▶ REQUIREMENT: Output nothing but the lines from the one with "What fraction of" through the one with "Are the marks", including both. Leave the pictures out of the copy.

▶ GIVEN DATA:

** begin **

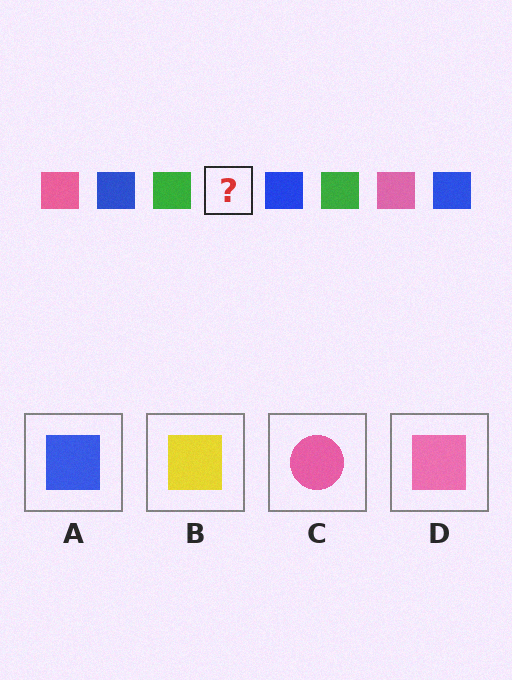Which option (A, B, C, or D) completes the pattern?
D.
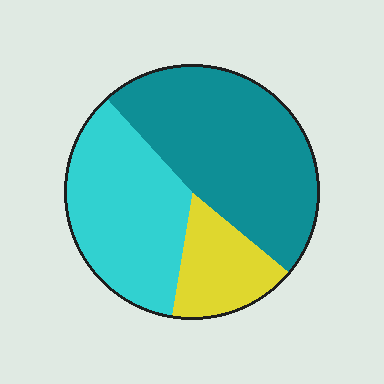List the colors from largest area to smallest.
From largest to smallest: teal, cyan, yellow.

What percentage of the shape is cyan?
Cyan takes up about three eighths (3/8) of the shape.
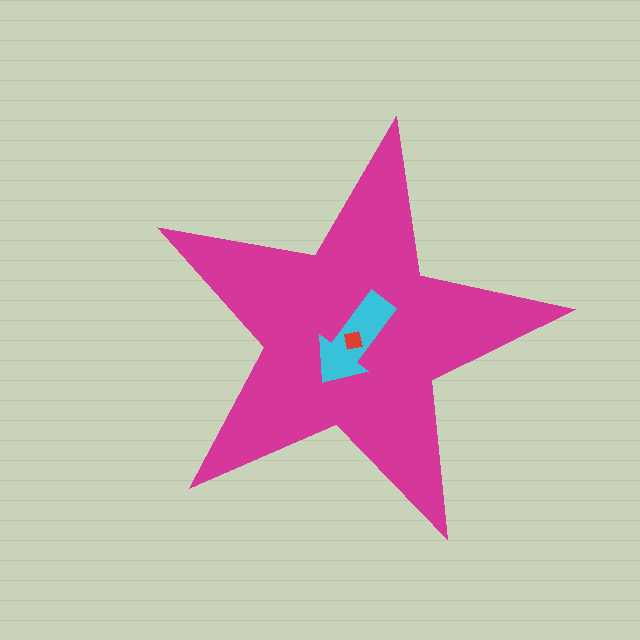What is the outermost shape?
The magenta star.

** end **
** begin **

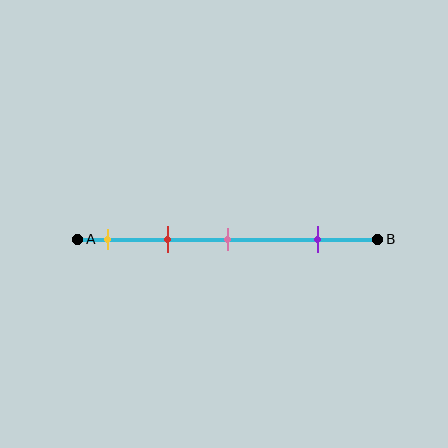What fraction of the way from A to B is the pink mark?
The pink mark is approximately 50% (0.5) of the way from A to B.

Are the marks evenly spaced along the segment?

** end **

▶ OUTPUT OF THE TASK:
What fraction of the way from A to B is the pink mark?
The pink mark is approximately 50% (0.5) of the way from A to B.

Are the marks evenly spaced along the segment?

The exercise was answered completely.